Set task =
Leave out the pictures and transcribe the rest of the records exactly.

Input material =
__________

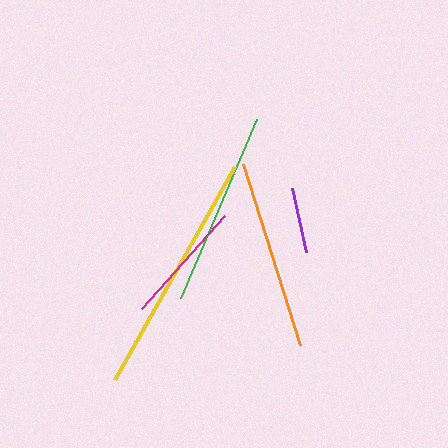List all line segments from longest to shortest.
From longest to shortest: yellow, green and orange (about equal), magenta, purple.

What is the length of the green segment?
The green segment is approximately 194 pixels long.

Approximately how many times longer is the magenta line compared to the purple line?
The magenta line is approximately 1.9 times the length of the purple line.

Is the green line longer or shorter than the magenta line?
The green line is longer than the magenta line.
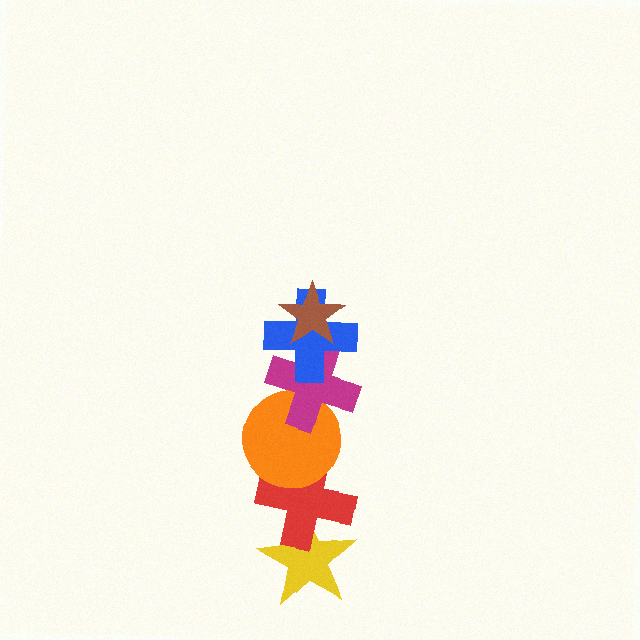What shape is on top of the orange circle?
The magenta cross is on top of the orange circle.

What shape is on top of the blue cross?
The brown star is on top of the blue cross.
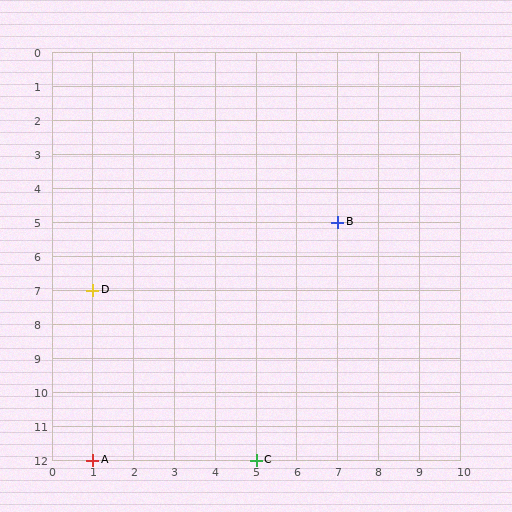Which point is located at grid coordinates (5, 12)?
Point C is at (5, 12).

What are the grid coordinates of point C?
Point C is at grid coordinates (5, 12).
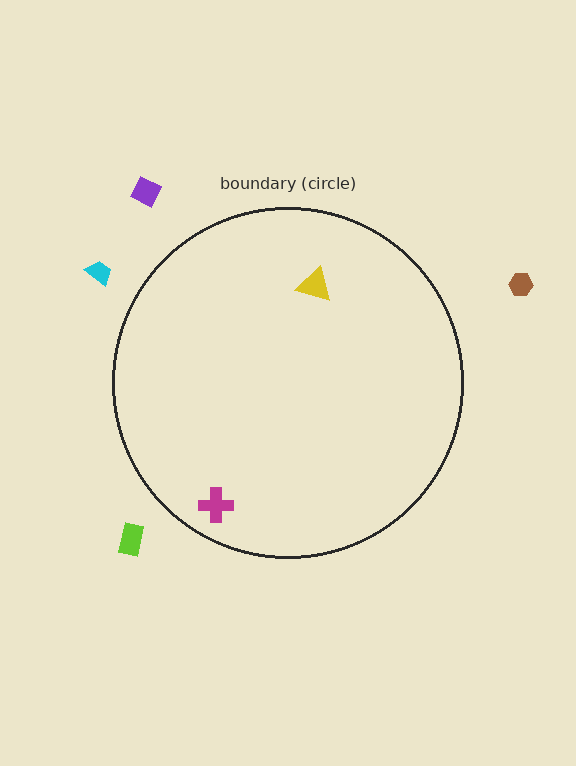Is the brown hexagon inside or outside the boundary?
Outside.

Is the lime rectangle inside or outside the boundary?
Outside.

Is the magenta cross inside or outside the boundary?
Inside.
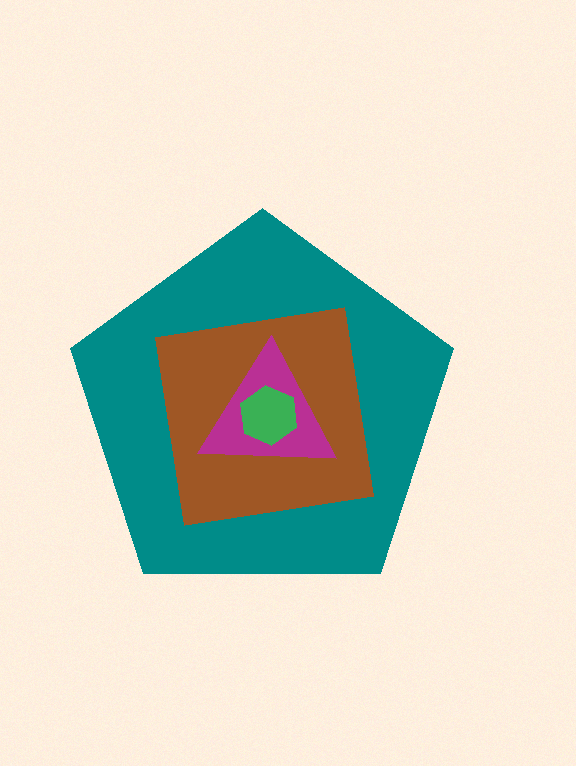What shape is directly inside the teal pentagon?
The brown square.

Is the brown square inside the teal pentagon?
Yes.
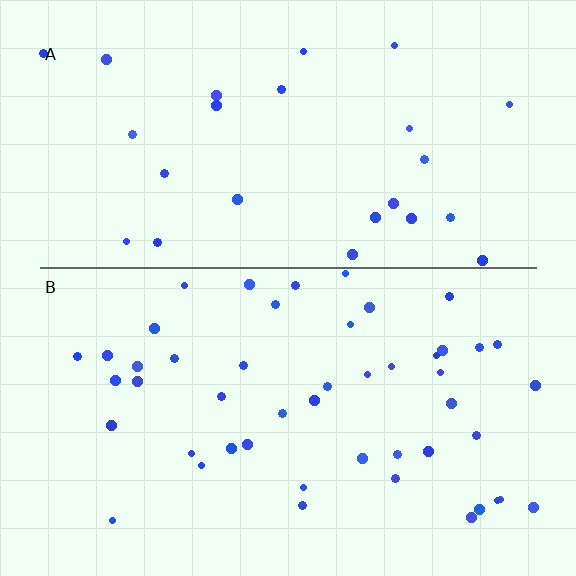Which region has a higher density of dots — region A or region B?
B (the bottom).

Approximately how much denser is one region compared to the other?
Approximately 1.9× — region B over region A.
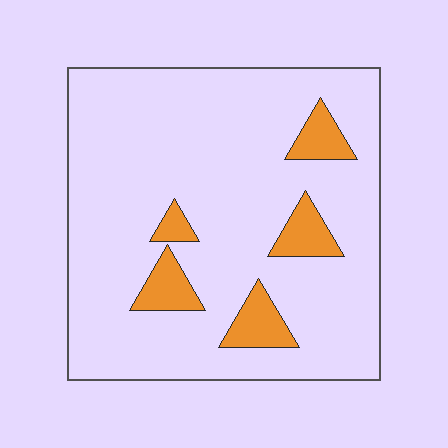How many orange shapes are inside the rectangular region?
5.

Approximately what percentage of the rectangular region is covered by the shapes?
Approximately 10%.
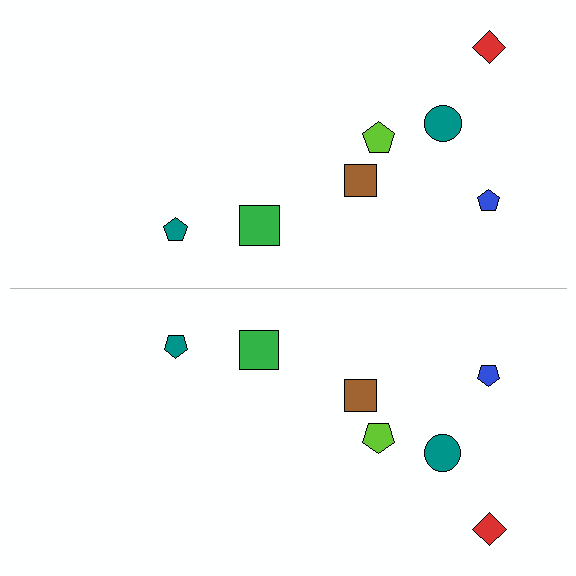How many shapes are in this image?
There are 14 shapes in this image.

__________

Exercise solution =
List all line segments from longest to shortest.
From longest to shortest: yellow, green and orange (about equal), magenta, purple.

What is the length of the green segment?
The green segment is approximately 194 pixels long.

Approximately how many times longer is the magenta line compared to the purple line?
The magenta line is approximately 1.9 times the length of the purple line.

Is the green line longer or shorter than the magenta line?
The green line is longer than the magenta line.
What shape is on top of the orange circle?
The magenta cross is on top of the orange circle.

What shape is on top of the blue cross?
The brown star is on top of the blue cross.
Which point is located at grid coordinates (5, 12)?
Point C is at (5, 12).

What are the grid coordinates of point C?
Point C is at grid coordinates (5, 12).
Is the brown hexagon inside or outside the boundary?
Outside.

Is the lime rectangle inside or outside the boundary?
Outside.

Is the magenta cross inside or outside the boundary?
Inside.
What shape is directly inside the teal pentagon?
The brown square.

Is the brown square inside the teal pentagon?
Yes.
Which region has a higher density of dots — region A or region B?
B (the bottom).

Approximately how much denser is one region compared to the other?
Approximately 1.9× — region B over region A.
How many orange shapes are inside the rectangular region?
5.

Approximately what percentage of the rectangular region is covered by the shapes?
Approximately 10%.
How many shapes are in this image?
There are 14 shapes in this image.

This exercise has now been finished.